Go through the entries below and retype them exactly, omitting each picture.
-=-=-=-=-
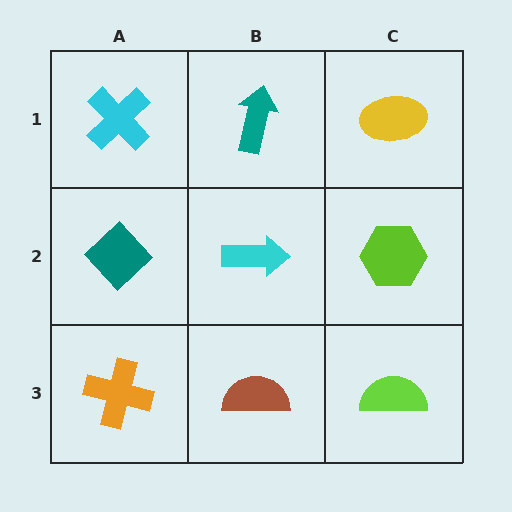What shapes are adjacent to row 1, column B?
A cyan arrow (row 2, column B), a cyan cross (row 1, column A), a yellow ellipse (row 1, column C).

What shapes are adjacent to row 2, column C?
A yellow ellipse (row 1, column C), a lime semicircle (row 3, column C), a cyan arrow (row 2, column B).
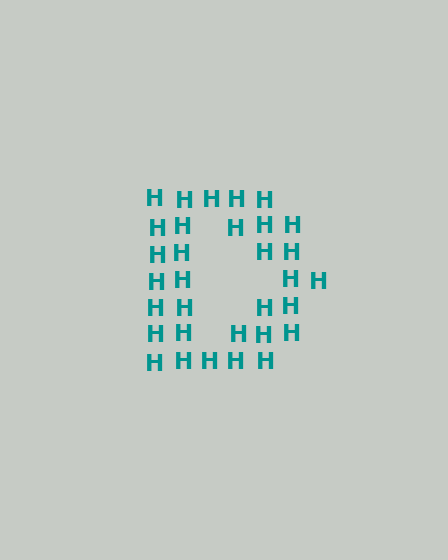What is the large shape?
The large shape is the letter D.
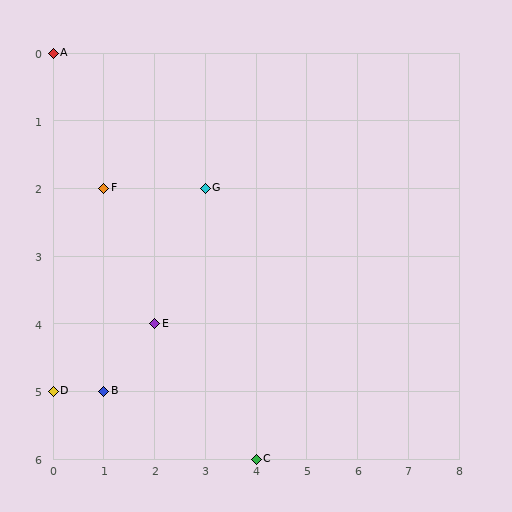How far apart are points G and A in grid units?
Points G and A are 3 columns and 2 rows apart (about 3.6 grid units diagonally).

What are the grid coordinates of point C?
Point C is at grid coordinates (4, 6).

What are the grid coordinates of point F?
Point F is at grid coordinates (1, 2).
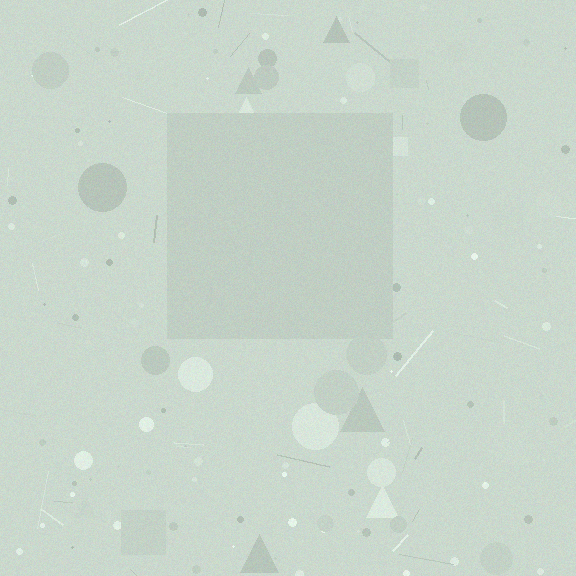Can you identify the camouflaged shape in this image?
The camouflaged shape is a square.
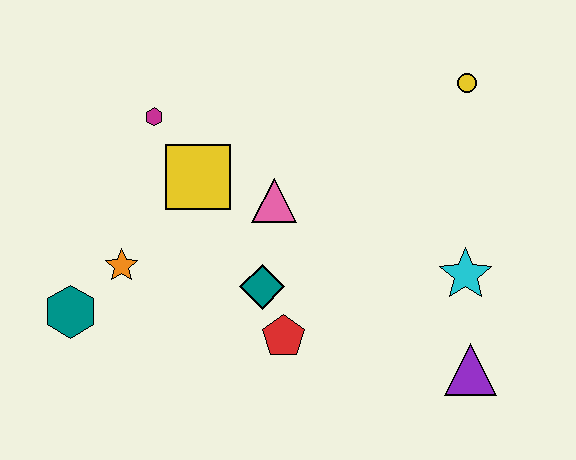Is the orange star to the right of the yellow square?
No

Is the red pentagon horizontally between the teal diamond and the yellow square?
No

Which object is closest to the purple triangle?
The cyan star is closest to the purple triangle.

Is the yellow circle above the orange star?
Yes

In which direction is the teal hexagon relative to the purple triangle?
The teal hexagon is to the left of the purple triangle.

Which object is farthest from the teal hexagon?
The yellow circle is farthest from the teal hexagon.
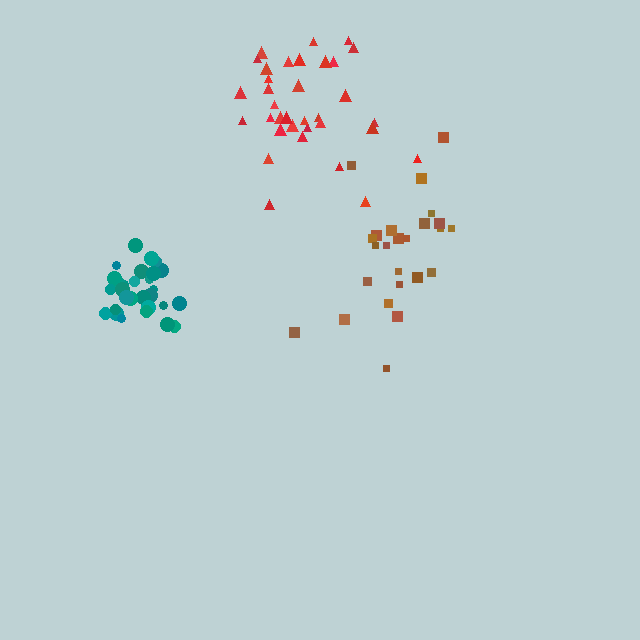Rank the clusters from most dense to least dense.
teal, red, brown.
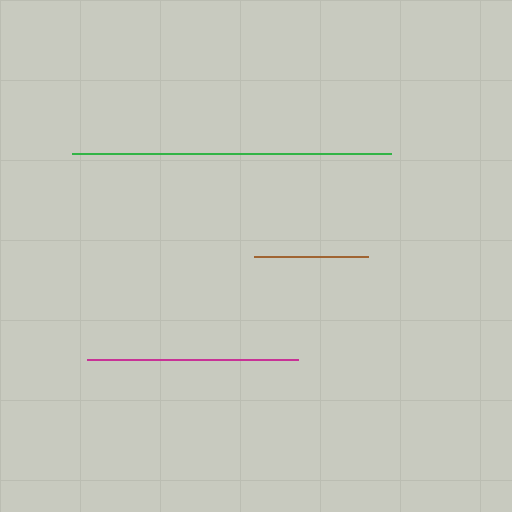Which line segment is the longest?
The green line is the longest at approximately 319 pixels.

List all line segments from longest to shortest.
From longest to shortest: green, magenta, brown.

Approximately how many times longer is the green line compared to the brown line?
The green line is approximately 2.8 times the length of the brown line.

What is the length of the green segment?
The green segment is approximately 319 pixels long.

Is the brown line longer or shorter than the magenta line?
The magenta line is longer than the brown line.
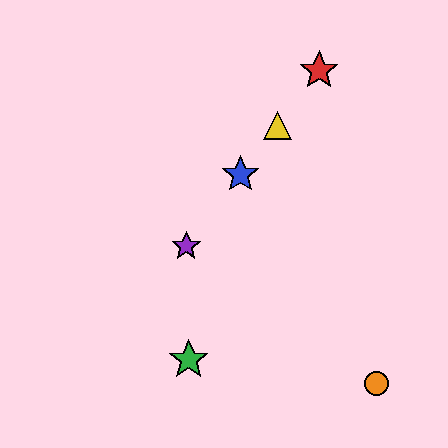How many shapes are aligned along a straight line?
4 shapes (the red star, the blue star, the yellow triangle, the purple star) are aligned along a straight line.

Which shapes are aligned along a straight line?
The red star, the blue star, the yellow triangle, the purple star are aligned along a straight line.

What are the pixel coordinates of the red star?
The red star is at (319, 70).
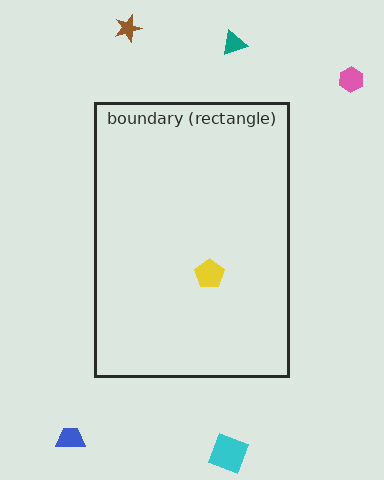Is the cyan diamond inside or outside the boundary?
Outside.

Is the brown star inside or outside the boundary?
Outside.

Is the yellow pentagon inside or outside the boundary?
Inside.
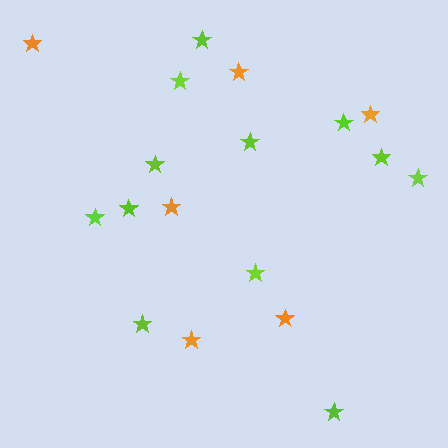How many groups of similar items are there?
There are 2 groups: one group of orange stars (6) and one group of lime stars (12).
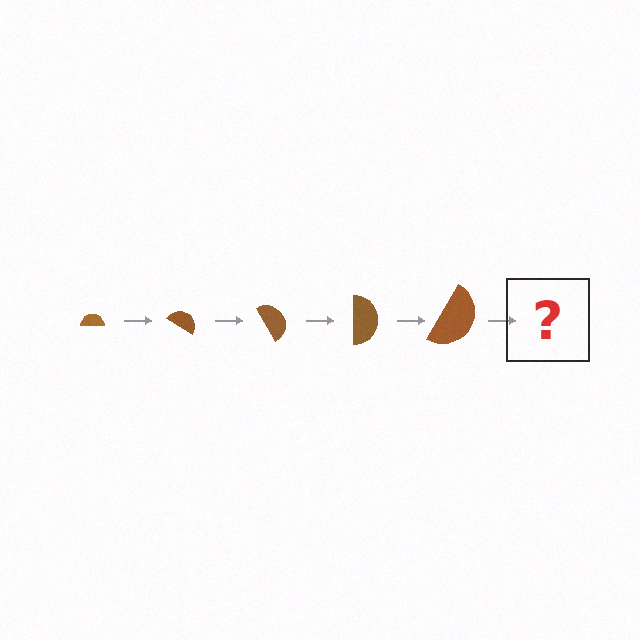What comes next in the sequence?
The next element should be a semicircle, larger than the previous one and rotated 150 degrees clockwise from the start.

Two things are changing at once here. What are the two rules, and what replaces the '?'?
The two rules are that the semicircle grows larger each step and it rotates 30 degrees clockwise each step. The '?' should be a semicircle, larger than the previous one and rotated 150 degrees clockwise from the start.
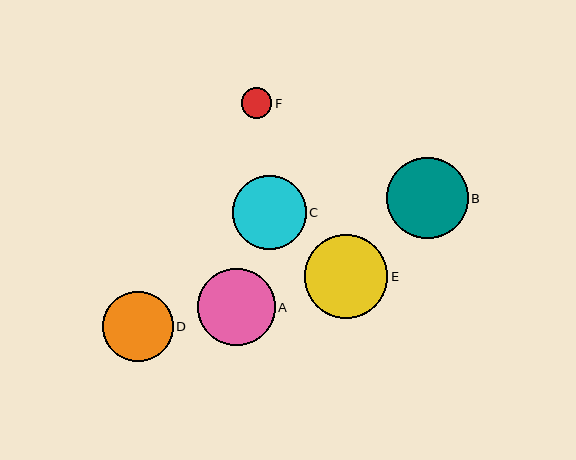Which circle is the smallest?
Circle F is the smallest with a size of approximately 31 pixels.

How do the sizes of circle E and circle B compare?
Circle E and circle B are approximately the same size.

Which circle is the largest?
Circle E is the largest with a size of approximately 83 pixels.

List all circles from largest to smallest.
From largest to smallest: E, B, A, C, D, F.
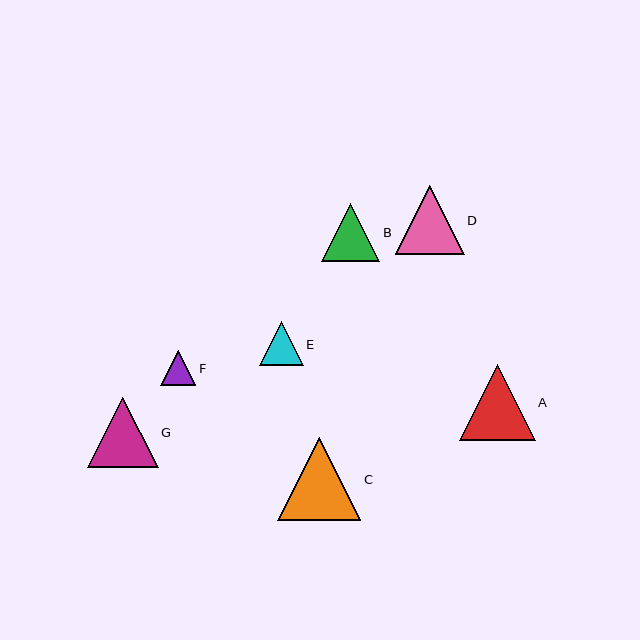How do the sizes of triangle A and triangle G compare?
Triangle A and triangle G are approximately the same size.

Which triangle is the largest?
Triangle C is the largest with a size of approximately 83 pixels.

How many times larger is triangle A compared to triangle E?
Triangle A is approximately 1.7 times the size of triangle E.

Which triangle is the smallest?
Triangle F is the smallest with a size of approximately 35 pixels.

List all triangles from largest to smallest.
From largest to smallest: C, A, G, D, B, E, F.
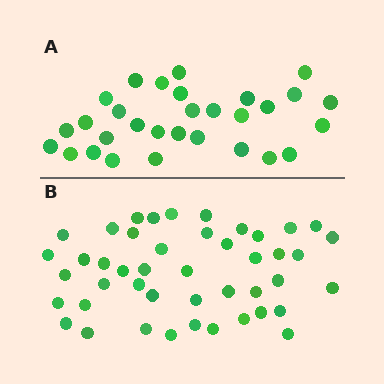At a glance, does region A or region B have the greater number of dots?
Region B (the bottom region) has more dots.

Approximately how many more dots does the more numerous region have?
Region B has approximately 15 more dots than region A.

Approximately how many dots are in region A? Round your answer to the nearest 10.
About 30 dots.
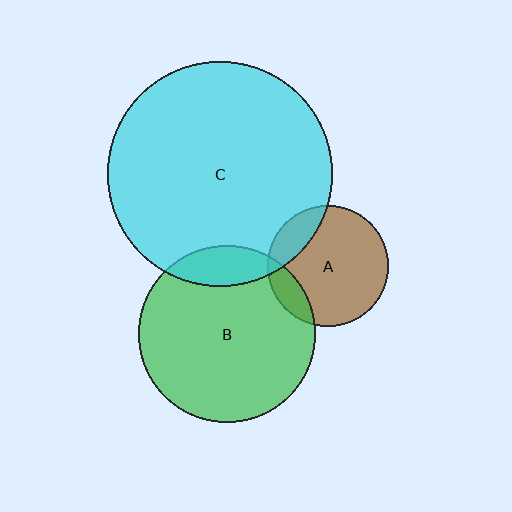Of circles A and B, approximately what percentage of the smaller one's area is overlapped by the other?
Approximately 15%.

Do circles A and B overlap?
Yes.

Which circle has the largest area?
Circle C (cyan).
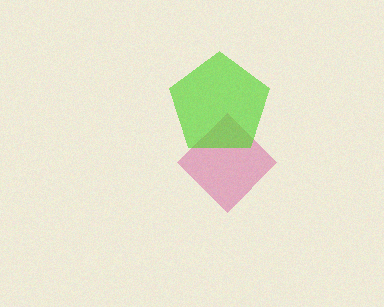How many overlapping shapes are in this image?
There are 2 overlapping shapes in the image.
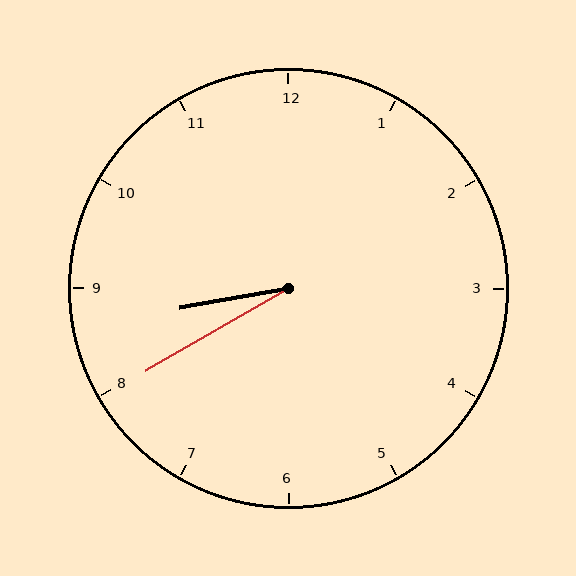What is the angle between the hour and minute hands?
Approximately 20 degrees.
-=-=-=-=-
Output below -
What shapes are adjacent to row 1, column B?
A cyan arrow (row 2, column B), a cyan cross (row 1, column A), a yellow ellipse (row 1, column C).

What shapes are adjacent to row 2, column C?
A yellow ellipse (row 1, column C), a lime semicircle (row 3, column C), a cyan arrow (row 2, column B).
What is the large shape?
The large shape is the letter D.
How far apart are points G and A in grid units?
Points G and A are 3 columns and 2 rows apart (about 3.6 grid units diagonally).

What are the grid coordinates of point C?
Point C is at grid coordinates (4, 6).

What are the grid coordinates of point F?
Point F is at grid coordinates (1, 2).
Can you identify the camouflaged shape in this image?
The camouflaged shape is a square.
Is the orange star to the right of the yellow square?
No

Is the red pentagon horizontally between the teal diamond and the yellow square?
No

Which object is closest to the purple triangle?
The cyan star is closest to the purple triangle.

Is the yellow circle above the orange star?
Yes

In which direction is the teal hexagon relative to the purple triangle?
The teal hexagon is to the left of the purple triangle.

Which object is farthest from the teal hexagon?
The yellow circle is farthest from the teal hexagon.
Rank the clusters from most dense to least dense.
teal, red, brown.
Which line segment is the longest?
The green line is the longest at approximately 319 pixels.

List all line segments from longest to shortest.
From longest to shortest: green, magenta, brown.

Approximately how many times longer is the green line compared to the brown line?
The green line is approximately 2.8 times the length of the brown line.

What is the length of the green segment?
The green segment is approximately 319 pixels long.

Is the brown line longer or shorter than the magenta line?
The magenta line is longer than the brown line.
How many shapes are aligned along a straight line?
4 shapes (the red star, the blue star, the yellow triangle, the purple star) are aligned along a straight line.

Which shapes are aligned along a straight line?
The red star, the blue star, the yellow triangle, the purple star are aligned along a straight line.

What are the pixel coordinates of the red star?
The red star is at (319, 70).
Is the cyan diamond inside or outside the boundary?
Outside.

Is the brown star inside or outside the boundary?
Outside.

Is the yellow pentagon inside or outside the boundary?
Inside.
How many groups of similar items are there?
There are 2 groups: one group of orange stars (6) and one group of lime stars (12).
What comes next in the sequence?
The next element should be a semicircle, larger than the previous one and rotated 150 degrees clockwise from the start.

Two things are changing at once here. What are the two rules, and what replaces the '?'?
The two rules are that the semicircle grows larger each step and it rotates 30 degrees clockwise each step. The '?' should be a semicircle, larger than the previous one and rotated 150 degrees clockwise from the start.
Which circle is the smallest?
Circle F is the smallest with a size of approximately 31 pixels.

How do the sizes of circle E and circle B compare?
Circle E and circle B are approximately the same size.

Which circle is the largest?
Circle E is the largest with a size of approximately 83 pixels.

List all circles from largest to smallest.
From largest to smallest: E, B, A, C, D, F.
How do the sizes of triangle A and triangle G compare?
Triangle A and triangle G are approximately the same size.

Which triangle is the largest?
Triangle C is the largest with a size of approximately 83 pixels.

How many times larger is triangle A compared to triangle E?
Triangle A is approximately 1.7 times the size of triangle E.

Which triangle is the smallest?
Triangle F is the smallest with a size of approximately 35 pixels.

List all triangles from largest to smallest.
From largest to smallest: C, A, G, D, B, E, F.
At a glance, does region A or region B have the greater number of dots?
Region B (the bottom region) has more dots.

Approximately how many more dots does the more numerous region have?
Region B has approximately 15 more dots than region A.

Approximately how many dots are in region A? Round your answer to the nearest 10.
About 30 dots.
Of circles A and B, approximately what percentage of the smaller one's area is overlapped by the other?
Approximately 15%.

Do circles A and B overlap?
Yes.

Which circle has the largest area?
Circle C (cyan).
How many overlapping shapes are in this image?
There are 2 overlapping shapes in the image.
What is the angle between the hour and minute hands?
Approximately 20 degrees.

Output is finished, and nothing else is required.